◆ **INSTRUCTION**: In the listing, locate the line containing "What shapes are adjacent to row 2, column C?", then quote it and all following lines exactly. Omit pictures.

— Start of DATASET RECORDS —

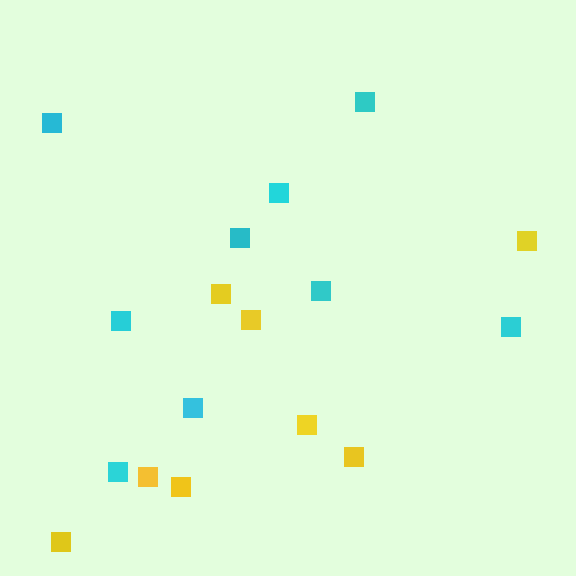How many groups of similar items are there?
There are 2 groups: one group of yellow squares (8) and one group of cyan squares (9).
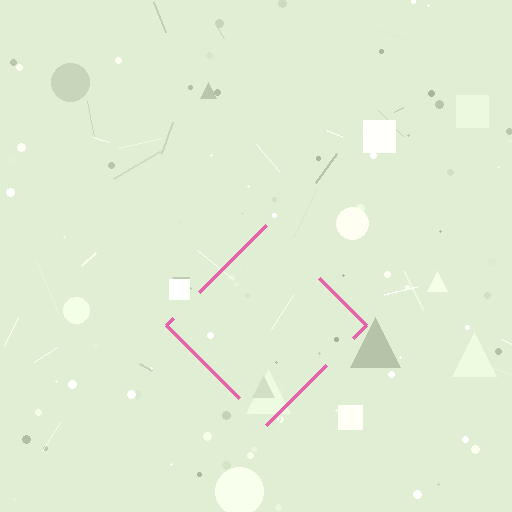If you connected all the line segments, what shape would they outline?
They would outline a diamond.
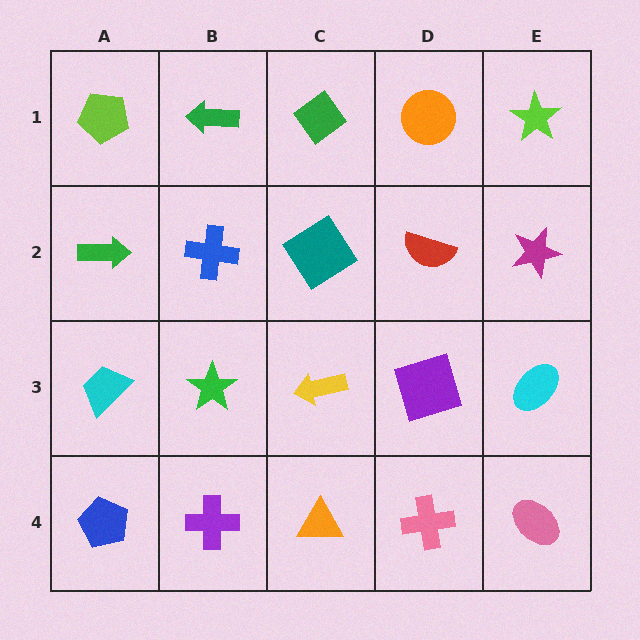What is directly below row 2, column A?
A cyan trapezoid.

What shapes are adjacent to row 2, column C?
A green diamond (row 1, column C), a yellow arrow (row 3, column C), a blue cross (row 2, column B), a red semicircle (row 2, column D).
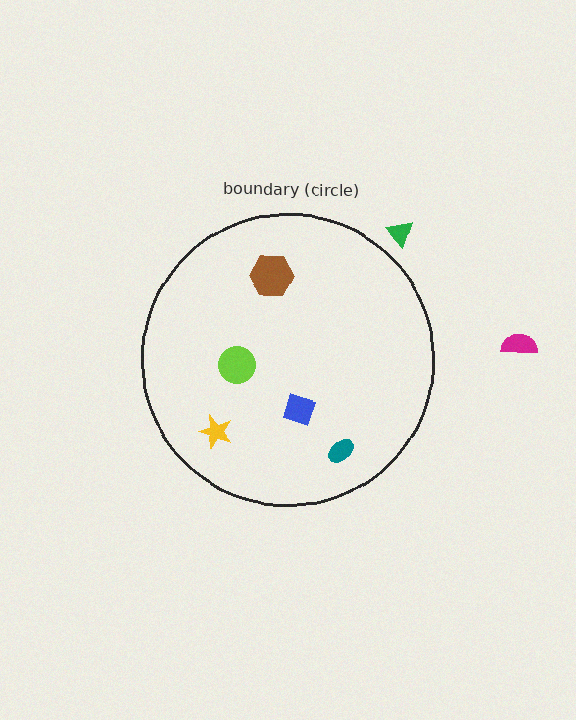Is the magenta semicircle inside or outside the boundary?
Outside.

— End of DATASET RECORDS —

◆ **SOLUTION TO THE EXERCISE**:
What shapes are adjacent to row 2, column C?
A green diamond (row 1, column C), a yellow arrow (row 3, column C), a blue cross (row 2, column B), a red semicircle (row 2, column D).
Is the magenta semicircle inside or outside the boundary?
Outside.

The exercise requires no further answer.